Task instructions – Retype the tail of the data exactly, starting at the line containing "Is the yellow circle" and stopping at the last line.

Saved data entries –
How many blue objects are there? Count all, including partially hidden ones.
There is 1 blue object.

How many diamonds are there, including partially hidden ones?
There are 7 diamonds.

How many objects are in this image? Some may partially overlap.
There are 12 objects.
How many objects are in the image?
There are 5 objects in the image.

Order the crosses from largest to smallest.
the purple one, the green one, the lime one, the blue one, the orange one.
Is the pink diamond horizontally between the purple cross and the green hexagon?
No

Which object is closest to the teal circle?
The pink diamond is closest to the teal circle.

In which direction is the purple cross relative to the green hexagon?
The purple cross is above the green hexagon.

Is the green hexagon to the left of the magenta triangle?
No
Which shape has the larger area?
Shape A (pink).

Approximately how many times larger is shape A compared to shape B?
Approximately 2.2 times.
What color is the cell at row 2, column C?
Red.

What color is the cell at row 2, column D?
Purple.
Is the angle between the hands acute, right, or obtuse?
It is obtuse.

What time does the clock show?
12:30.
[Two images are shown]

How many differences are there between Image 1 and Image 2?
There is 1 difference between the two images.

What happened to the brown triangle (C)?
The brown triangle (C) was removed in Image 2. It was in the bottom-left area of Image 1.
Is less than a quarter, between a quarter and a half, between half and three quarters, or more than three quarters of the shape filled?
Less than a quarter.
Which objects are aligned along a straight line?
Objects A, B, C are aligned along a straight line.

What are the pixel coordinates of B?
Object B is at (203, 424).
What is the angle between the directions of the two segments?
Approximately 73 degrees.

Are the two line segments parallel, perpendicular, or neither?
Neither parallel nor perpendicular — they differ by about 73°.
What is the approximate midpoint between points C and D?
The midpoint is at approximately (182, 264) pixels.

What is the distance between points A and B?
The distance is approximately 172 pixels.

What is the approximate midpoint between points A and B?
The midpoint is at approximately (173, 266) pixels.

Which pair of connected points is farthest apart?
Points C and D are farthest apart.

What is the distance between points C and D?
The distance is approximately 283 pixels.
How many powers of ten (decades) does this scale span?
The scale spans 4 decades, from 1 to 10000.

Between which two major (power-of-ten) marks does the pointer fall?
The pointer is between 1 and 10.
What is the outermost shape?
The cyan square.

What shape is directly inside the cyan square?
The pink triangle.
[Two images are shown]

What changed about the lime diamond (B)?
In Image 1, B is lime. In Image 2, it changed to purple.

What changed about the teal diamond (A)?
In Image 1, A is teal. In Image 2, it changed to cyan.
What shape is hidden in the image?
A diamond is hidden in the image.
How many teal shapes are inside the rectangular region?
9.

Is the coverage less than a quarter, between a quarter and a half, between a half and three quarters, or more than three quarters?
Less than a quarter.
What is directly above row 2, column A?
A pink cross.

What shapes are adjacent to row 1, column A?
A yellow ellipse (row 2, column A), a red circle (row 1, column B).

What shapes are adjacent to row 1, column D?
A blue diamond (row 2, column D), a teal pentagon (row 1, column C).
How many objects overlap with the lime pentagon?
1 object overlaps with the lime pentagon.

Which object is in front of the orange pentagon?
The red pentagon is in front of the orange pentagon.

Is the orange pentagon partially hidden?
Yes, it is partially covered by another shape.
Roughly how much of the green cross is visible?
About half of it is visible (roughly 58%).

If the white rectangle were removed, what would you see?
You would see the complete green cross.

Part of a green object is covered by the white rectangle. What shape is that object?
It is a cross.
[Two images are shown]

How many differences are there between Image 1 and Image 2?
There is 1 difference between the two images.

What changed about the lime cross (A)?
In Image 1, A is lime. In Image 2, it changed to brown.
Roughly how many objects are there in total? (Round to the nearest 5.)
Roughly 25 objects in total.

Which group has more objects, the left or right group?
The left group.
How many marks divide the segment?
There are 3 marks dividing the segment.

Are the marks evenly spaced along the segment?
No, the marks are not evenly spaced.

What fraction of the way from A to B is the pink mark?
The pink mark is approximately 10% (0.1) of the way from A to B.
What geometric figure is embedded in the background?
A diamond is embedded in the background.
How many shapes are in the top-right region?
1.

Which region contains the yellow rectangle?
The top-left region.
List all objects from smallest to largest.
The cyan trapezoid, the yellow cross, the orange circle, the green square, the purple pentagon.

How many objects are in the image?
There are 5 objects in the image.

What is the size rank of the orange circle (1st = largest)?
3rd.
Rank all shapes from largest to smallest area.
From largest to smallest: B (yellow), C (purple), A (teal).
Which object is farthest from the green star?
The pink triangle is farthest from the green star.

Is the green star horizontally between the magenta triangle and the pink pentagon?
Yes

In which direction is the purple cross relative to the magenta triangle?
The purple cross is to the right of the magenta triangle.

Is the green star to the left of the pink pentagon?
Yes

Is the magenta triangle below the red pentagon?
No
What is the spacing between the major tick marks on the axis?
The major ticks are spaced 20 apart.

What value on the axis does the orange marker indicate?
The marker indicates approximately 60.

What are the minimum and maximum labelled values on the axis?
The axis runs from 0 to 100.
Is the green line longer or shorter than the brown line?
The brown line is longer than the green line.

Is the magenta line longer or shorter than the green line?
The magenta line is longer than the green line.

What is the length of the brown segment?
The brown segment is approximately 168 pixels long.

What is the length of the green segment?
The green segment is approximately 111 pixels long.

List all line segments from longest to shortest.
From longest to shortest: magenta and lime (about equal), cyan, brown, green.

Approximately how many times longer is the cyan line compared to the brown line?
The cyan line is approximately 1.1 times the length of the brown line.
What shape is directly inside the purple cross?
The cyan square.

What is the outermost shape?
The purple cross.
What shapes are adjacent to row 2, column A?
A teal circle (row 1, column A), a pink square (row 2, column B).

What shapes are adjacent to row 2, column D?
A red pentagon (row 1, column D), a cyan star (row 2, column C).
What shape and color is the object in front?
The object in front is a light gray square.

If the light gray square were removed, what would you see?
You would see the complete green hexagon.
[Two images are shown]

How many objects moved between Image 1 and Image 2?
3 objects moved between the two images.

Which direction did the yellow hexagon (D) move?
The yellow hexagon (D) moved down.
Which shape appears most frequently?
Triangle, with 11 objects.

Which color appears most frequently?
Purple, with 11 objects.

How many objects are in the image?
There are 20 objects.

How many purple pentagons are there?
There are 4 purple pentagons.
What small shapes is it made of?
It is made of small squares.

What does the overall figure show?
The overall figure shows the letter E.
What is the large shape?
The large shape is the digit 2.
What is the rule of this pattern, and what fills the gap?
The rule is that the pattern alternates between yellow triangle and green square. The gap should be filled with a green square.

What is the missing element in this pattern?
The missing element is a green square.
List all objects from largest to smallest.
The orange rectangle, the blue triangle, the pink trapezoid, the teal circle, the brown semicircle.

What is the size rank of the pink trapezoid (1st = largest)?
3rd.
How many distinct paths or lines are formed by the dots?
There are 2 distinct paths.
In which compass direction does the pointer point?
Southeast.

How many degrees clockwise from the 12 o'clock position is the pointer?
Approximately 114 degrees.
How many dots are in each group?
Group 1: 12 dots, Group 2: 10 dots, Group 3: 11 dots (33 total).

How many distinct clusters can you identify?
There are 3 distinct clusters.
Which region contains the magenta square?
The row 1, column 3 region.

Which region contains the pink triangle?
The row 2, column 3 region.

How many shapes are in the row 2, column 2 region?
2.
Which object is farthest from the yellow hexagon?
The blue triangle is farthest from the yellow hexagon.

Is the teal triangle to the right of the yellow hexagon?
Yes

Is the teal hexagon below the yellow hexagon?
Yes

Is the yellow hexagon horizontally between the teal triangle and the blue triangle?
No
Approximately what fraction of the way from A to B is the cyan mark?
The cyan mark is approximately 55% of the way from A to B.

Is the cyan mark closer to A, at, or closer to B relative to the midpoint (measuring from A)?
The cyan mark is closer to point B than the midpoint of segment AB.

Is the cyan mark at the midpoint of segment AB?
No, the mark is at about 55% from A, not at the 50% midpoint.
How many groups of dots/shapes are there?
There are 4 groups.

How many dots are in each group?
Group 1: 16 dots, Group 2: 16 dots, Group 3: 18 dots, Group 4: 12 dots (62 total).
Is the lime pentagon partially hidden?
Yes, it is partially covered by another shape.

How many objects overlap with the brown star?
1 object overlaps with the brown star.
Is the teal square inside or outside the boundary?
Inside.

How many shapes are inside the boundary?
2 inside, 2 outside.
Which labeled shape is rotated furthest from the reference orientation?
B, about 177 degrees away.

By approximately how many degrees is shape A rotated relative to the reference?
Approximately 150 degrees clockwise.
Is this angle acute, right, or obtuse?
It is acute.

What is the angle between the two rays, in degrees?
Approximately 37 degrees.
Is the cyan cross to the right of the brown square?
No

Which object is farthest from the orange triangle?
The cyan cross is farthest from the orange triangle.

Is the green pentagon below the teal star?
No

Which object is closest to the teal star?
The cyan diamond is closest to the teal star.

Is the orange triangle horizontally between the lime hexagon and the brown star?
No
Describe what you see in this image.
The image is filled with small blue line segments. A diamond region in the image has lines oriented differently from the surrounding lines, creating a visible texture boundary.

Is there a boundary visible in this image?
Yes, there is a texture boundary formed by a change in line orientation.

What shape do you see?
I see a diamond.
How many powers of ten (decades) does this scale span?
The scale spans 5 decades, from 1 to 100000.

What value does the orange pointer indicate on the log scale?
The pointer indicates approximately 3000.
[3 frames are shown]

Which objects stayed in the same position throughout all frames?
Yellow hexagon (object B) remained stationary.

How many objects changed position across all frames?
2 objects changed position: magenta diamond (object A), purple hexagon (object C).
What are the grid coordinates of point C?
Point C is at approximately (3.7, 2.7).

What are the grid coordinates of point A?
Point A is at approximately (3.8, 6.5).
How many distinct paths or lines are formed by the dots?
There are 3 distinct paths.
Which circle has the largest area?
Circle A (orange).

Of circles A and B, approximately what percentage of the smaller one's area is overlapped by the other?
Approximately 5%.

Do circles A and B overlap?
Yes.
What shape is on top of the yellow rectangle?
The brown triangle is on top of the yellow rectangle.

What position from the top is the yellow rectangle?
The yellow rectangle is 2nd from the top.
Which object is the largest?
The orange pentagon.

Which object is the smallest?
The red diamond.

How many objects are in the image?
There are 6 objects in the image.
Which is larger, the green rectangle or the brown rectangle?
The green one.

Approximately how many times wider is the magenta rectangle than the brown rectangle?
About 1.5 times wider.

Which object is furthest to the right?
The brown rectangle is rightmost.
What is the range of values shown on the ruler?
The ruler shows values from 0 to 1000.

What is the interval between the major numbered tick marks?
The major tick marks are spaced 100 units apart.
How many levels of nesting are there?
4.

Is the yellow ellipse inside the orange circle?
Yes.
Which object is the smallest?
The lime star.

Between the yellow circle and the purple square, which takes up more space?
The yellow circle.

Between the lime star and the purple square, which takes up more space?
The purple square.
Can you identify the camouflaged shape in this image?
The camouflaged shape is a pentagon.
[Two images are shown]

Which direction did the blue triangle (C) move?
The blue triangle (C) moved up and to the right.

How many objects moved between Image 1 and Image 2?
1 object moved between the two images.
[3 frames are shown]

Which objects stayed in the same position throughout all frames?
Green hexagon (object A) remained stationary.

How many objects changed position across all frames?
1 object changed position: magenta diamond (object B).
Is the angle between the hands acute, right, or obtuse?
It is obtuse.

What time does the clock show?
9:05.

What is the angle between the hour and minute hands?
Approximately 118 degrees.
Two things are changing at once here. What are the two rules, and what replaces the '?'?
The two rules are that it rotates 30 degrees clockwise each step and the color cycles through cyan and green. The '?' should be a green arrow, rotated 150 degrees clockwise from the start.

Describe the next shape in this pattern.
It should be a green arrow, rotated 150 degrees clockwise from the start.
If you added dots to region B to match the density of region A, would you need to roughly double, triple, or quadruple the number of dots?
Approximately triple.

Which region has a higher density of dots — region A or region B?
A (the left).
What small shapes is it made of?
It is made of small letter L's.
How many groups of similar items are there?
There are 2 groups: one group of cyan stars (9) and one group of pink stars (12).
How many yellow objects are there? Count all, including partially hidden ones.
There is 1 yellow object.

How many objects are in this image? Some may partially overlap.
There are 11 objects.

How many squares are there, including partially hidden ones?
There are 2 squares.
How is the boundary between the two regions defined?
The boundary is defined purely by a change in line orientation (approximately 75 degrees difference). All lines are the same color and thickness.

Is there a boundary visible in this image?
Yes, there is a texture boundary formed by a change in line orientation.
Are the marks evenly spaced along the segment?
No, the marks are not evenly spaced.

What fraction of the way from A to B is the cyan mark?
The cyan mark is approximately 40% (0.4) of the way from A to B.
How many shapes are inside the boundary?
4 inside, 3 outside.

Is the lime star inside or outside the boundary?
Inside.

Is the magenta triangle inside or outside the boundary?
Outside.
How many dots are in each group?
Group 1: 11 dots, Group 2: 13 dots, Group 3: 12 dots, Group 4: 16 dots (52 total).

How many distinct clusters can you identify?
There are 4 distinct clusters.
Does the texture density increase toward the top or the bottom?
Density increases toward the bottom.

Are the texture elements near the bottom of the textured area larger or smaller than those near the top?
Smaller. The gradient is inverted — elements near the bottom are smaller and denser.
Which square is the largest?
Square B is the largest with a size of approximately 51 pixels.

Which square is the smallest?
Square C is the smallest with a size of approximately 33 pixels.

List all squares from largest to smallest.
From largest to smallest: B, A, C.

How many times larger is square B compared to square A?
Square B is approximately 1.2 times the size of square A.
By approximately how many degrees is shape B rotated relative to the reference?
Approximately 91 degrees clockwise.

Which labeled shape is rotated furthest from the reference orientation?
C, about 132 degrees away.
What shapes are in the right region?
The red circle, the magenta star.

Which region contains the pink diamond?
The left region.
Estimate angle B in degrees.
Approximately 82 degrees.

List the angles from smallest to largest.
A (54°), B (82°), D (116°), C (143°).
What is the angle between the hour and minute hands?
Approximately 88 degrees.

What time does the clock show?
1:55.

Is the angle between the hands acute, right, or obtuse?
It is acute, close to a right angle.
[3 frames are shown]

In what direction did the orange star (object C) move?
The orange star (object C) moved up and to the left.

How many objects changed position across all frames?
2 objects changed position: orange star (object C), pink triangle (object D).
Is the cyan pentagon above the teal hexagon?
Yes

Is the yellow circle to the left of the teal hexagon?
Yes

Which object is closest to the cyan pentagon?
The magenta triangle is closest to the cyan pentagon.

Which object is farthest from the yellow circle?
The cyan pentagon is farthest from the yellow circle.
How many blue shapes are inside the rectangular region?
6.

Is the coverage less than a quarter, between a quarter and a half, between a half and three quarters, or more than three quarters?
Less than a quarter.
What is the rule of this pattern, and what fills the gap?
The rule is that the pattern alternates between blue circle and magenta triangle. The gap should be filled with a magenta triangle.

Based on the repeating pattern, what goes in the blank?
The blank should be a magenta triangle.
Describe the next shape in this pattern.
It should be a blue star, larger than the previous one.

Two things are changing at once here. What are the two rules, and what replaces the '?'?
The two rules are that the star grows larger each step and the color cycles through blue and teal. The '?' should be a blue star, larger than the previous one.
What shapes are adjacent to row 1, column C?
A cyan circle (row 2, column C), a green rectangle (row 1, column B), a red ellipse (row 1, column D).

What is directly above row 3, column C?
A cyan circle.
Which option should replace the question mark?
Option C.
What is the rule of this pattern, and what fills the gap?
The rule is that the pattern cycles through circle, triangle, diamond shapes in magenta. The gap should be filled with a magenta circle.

The reply –
Is the yellow circle to the left of the teal hexagon?
Yes

Which object is closest to the cyan pentagon?
The magenta triangle is closest to the cyan pentagon.

Which object is farthest from the yellow circle?
The cyan pentagon is farthest from the yellow circle.
How many blue shapes are inside the rectangular region?
6.

Is the coverage less than a quarter, between a quarter and a half, between a half and three quarters, or more than three quarters?
Less than a quarter.
What is the rule of this pattern, and what fills the gap?
The rule is that the pattern alternates between blue circle and magenta triangle. The gap should be filled with a magenta triangle.

Based on the repeating pattern, what goes in the blank?
The blank should be a magenta triangle.
Describe the next shape in this pattern.
It should be a blue star, larger than the previous one.

Two things are changing at once here. What are the two rules, and what replaces the '?'?
The two rules are that the star grows larger each step and the color cycles through blue and teal. The '?' should be a blue star, larger than the previous one.
What shapes are adjacent to row 1, column C?
A cyan circle (row 2, column C), a green rectangle (row 1, column B), a red ellipse (row 1, column D).

What is directly above row 3, column C?
A cyan circle.
Which option should replace the question mark?
Option C.
What is the rule of this pattern, and what fills the gap?
The rule is that the pattern cycles through circle, triangle, diamond shapes in magenta. The gap should be filled with a magenta circle.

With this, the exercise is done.